---------- Given information

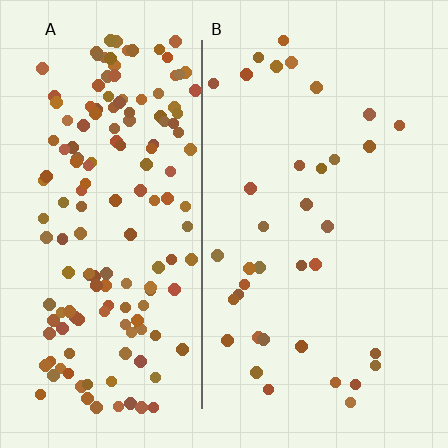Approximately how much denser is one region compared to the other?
Approximately 4.5× — region A over region B.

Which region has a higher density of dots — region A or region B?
A (the left).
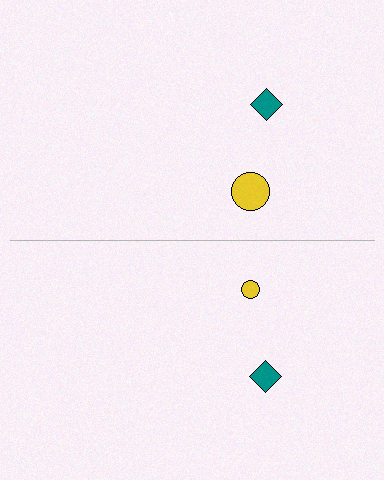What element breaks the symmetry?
The yellow circle on the bottom side has a different size than its mirror counterpart.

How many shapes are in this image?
There are 4 shapes in this image.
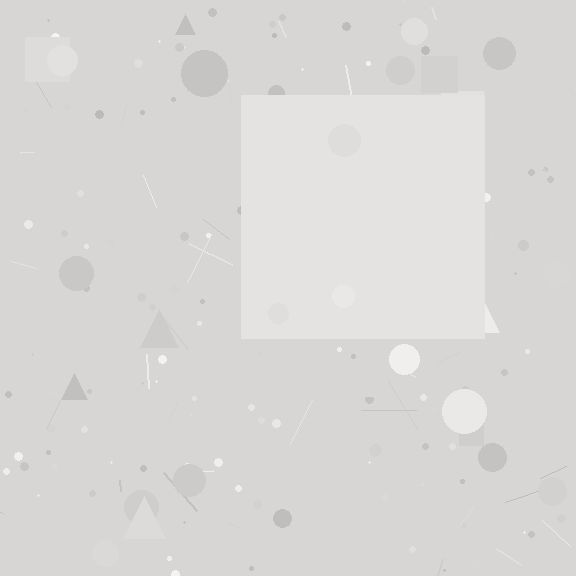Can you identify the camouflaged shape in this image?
The camouflaged shape is a square.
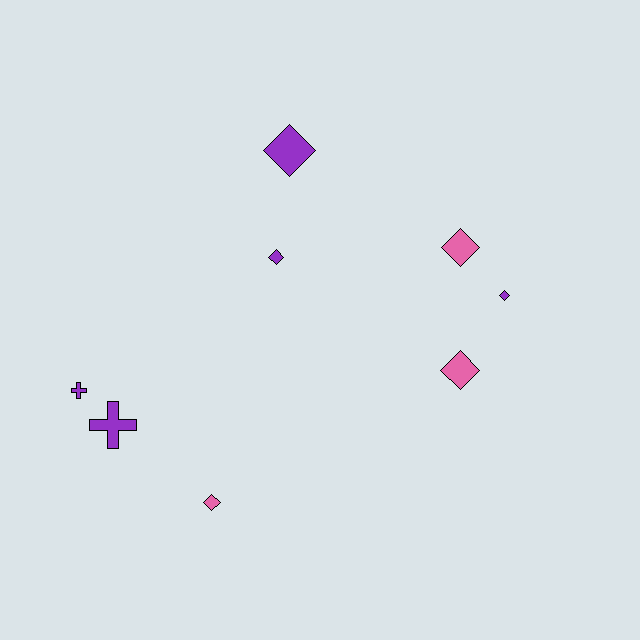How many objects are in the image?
There are 8 objects.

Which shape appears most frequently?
Diamond, with 6 objects.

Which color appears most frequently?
Purple, with 5 objects.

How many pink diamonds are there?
There are 3 pink diamonds.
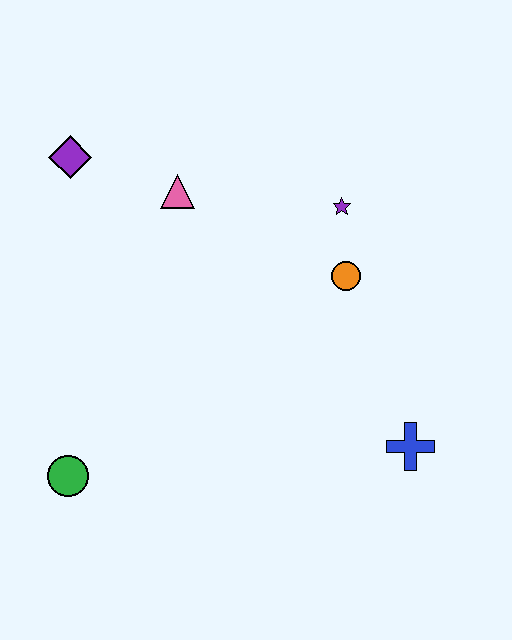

--------------------

What is asked:
Pictures in the data above should not be copied; transcribe everything else exactly.

In response:
Approximately how much denser is one region compared to the other?
Approximately 4.5× — region A over region B.

Which region has a higher density of dots — region A or region B?
A (the left).
What element breaks the symmetry?
The yellow circle on the bottom side has a different size than its mirror counterpart.

How many shapes are in this image?
There are 4 shapes in this image.
Can you identify the camouflaged shape in this image?
The camouflaged shape is a square.
How many objects are in the image?
There are 8 objects.

Which shape appears most frequently?
Diamond, with 6 objects.

Which color appears most frequently?
Purple, with 5 objects.

How many pink diamonds are there?
There are 3 pink diamonds.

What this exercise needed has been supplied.